What you are asked to do -
Please copy exactly the lines that begin with the one containing "What are the colors in row 2" and end with the last line of the entries.

**** Supplied entries

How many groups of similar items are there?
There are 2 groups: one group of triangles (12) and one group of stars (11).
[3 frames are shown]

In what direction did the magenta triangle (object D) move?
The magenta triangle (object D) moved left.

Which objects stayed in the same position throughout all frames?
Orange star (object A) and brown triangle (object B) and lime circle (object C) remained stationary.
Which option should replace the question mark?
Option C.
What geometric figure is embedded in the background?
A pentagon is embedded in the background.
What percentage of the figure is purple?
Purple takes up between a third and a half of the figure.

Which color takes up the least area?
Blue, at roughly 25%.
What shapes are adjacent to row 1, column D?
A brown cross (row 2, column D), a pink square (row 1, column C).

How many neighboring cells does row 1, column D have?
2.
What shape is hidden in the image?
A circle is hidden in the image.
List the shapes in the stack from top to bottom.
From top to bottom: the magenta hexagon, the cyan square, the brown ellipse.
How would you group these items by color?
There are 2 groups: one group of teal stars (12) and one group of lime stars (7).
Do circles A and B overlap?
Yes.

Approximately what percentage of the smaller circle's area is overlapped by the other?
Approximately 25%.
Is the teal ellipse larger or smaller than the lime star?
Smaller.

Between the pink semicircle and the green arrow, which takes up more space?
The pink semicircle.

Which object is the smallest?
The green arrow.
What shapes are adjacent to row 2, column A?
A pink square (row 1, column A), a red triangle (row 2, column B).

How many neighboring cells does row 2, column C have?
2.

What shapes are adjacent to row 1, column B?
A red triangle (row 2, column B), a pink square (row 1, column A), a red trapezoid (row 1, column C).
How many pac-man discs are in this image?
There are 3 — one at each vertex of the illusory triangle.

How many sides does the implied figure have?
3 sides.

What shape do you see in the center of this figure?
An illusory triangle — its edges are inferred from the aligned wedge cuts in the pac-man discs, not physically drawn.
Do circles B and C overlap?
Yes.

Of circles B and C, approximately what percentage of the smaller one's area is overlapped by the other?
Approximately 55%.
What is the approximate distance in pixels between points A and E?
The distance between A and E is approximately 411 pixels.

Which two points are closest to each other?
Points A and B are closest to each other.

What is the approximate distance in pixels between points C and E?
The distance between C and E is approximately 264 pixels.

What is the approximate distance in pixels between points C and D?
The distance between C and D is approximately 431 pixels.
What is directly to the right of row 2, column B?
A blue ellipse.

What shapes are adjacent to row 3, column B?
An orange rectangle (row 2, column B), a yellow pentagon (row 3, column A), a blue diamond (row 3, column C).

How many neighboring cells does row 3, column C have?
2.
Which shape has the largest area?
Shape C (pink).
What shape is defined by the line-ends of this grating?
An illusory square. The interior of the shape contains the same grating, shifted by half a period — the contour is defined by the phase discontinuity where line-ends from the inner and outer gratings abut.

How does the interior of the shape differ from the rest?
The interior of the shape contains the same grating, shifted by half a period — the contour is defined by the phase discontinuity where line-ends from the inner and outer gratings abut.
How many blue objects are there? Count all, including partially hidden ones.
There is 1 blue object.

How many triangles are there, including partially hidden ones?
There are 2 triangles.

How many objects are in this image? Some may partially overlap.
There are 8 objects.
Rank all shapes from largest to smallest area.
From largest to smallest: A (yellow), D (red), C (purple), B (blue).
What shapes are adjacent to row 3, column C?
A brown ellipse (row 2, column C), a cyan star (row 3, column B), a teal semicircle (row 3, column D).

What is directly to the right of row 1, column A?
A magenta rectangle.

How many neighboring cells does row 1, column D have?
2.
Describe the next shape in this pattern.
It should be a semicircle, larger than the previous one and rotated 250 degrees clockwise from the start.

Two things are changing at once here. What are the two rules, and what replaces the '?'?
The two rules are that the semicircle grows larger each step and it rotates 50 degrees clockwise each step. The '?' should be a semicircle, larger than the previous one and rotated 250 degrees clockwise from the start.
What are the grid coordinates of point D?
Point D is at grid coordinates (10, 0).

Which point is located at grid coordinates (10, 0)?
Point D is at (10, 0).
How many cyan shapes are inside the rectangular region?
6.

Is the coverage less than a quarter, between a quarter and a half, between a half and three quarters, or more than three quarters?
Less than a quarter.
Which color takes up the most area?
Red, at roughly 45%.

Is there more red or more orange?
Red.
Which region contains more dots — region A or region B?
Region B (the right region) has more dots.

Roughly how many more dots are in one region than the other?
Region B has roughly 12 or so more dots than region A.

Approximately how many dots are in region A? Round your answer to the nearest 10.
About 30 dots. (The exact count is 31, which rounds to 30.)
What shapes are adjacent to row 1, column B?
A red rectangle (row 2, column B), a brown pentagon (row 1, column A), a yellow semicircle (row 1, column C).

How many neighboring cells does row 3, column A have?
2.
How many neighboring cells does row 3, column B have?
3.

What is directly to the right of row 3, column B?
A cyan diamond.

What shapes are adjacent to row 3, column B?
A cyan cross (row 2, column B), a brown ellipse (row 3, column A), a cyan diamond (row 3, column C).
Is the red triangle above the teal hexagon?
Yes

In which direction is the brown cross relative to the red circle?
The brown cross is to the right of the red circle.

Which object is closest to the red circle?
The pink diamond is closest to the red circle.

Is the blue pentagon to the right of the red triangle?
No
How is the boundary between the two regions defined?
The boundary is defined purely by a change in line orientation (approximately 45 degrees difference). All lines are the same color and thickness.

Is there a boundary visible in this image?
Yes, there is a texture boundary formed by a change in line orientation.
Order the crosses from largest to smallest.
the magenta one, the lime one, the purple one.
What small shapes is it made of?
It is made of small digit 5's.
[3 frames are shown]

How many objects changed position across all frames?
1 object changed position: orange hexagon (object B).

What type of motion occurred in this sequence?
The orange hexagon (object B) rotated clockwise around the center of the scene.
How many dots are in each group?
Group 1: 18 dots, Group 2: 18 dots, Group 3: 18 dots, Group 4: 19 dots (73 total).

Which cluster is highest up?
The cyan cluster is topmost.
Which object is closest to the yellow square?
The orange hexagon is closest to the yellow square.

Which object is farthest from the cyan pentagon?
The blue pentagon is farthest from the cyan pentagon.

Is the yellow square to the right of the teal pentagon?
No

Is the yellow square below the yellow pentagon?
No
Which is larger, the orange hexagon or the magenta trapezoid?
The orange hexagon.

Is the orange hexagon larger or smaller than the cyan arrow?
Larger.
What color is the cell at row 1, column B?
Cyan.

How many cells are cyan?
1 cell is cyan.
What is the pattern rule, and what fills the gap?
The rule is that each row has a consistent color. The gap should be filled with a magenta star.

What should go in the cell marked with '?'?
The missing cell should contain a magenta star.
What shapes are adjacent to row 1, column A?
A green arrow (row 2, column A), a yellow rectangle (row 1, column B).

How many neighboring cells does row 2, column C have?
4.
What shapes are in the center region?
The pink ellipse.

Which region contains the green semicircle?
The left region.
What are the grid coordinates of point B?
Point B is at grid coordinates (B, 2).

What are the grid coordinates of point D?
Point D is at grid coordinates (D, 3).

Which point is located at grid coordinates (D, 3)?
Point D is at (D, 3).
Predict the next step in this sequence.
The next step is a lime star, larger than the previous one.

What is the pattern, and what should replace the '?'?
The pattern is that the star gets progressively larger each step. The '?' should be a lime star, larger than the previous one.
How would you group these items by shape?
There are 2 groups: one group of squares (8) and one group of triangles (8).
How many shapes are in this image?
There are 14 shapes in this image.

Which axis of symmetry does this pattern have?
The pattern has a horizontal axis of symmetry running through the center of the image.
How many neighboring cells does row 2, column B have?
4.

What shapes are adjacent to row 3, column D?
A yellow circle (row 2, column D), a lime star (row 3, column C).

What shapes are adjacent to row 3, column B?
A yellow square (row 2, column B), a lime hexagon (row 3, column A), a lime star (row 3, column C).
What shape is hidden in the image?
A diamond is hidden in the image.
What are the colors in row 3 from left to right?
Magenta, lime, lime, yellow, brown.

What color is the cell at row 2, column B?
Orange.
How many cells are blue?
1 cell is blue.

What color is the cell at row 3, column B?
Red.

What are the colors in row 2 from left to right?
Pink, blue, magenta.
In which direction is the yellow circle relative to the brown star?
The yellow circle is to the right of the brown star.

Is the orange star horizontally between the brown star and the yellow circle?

********

Exercise answer -
What are the colors in row 2 from left to right?
Pink, blue, magenta.
In which direction is the yellow circle relative to the brown star?
The yellow circle is to the right of the brown star.

Is the orange star horizontally between the brown star and the yellow circle?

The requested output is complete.